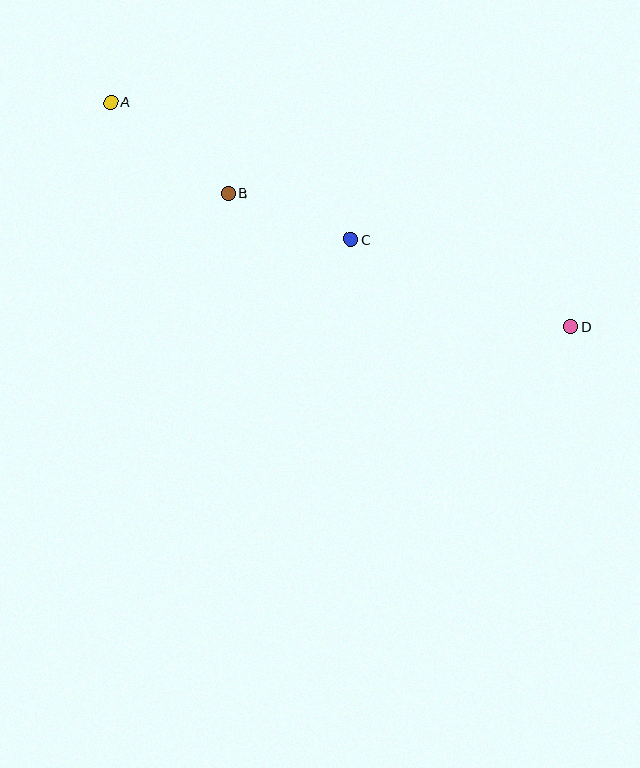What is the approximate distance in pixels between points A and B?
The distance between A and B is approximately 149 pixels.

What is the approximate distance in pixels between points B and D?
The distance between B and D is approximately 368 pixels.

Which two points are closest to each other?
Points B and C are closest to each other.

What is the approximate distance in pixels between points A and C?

- - - - -

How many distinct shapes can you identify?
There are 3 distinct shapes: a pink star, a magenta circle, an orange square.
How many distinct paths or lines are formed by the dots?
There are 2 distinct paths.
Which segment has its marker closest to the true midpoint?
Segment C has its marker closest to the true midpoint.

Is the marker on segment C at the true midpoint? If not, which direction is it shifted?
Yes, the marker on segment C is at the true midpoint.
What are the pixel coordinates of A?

- - - - -

- _Instructions to follow_:
Extract the lines of the preceding material that run from the line with "Which two points are closest to each other?" through the line with "points A and C?", inclusive, reproducing them exactly and adding nothing.

- _Worked solution_:
Which two points are closest to each other?
Points B and C are closest to each other.

What is the approximate distance in pixels between points A and C?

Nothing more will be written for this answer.